* [What is being asked]
Can you return, unchanged, the lines from the one that contains "Without counting them" to the last line, with the pictures left out?

* [Source material]
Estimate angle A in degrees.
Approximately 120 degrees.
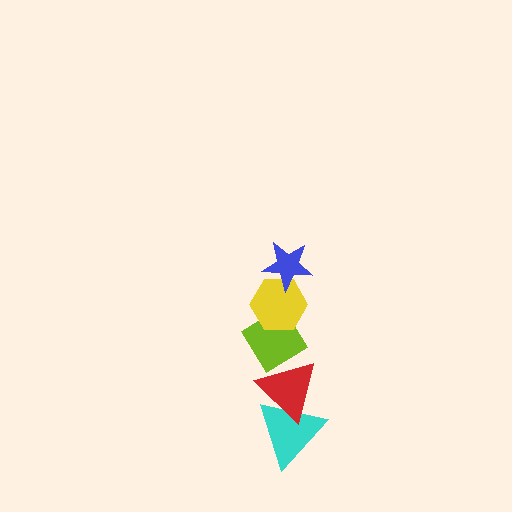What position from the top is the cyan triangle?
The cyan triangle is 5th from the top.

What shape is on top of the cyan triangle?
The red triangle is on top of the cyan triangle.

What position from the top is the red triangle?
The red triangle is 4th from the top.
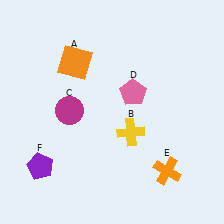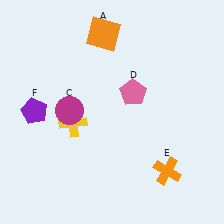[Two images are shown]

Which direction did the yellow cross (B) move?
The yellow cross (B) moved left.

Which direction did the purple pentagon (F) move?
The purple pentagon (F) moved up.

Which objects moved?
The objects that moved are: the orange square (A), the yellow cross (B), the purple pentagon (F).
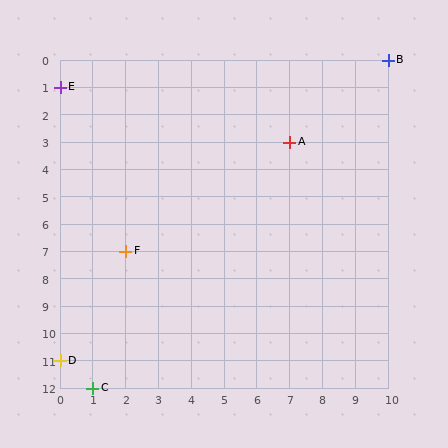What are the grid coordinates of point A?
Point A is at grid coordinates (7, 3).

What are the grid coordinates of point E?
Point E is at grid coordinates (0, 1).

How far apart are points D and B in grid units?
Points D and B are 10 columns and 11 rows apart (about 14.9 grid units diagonally).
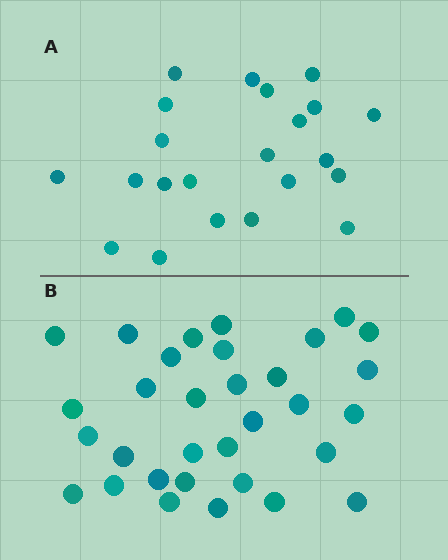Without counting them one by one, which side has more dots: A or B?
Region B (the bottom region) has more dots.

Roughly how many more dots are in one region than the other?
Region B has roughly 10 or so more dots than region A.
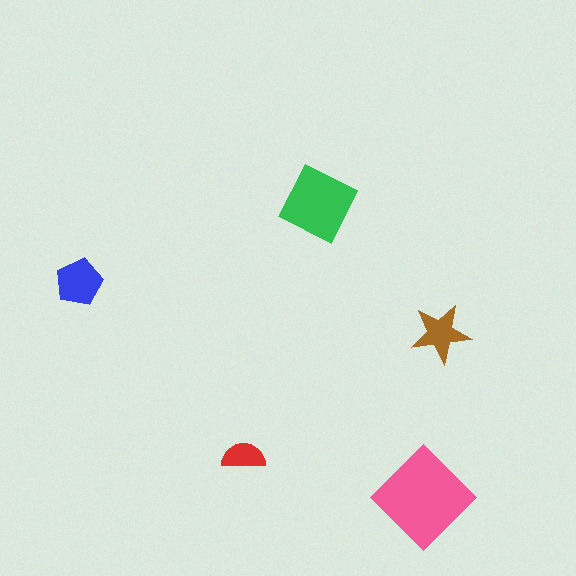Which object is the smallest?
The red semicircle.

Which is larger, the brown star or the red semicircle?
The brown star.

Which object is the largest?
The pink diamond.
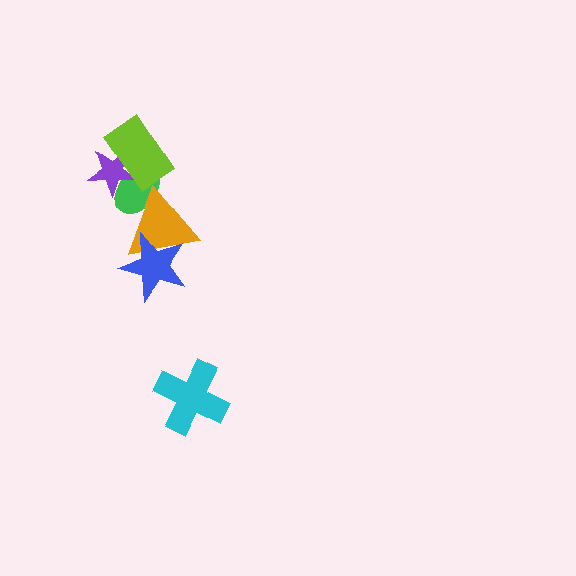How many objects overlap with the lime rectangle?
2 objects overlap with the lime rectangle.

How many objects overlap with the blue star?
1 object overlaps with the blue star.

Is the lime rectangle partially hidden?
No, no other shape covers it.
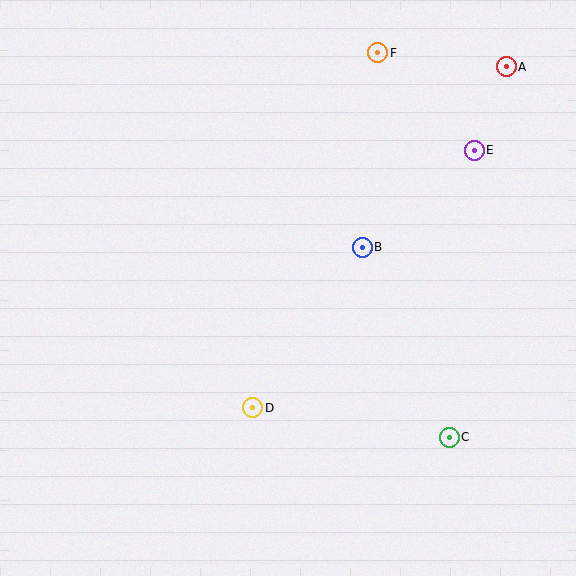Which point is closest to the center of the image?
Point B at (362, 247) is closest to the center.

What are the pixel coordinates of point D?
Point D is at (253, 408).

* [Exercise response]
Without counting them one by one, which side has more dots: A or B?
Region B (the bottom region) has more dots.

Roughly how many more dots are in one region than the other?
Region B has roughly 10 or so more dots than region A.
Which object is the smallest?
The red semicircle.

Which is larger, the brown star or the red semicircle?
The brown star.

Which object is the largest?
The pink diamond.
How many objects overlap with the lime rectangle?
2 objects overlap with the lime rectangle.

How many objects overlap with the blue star?
1 object overlaps with the blue star.

Is the lime rectangle partially hidden?
No, no other shape covers it.
Which point is closest to the center of the image?
Point B at (362, 247) is closest to the center.

What are the pixel coordinates of point D?
Point D is at (253, 408).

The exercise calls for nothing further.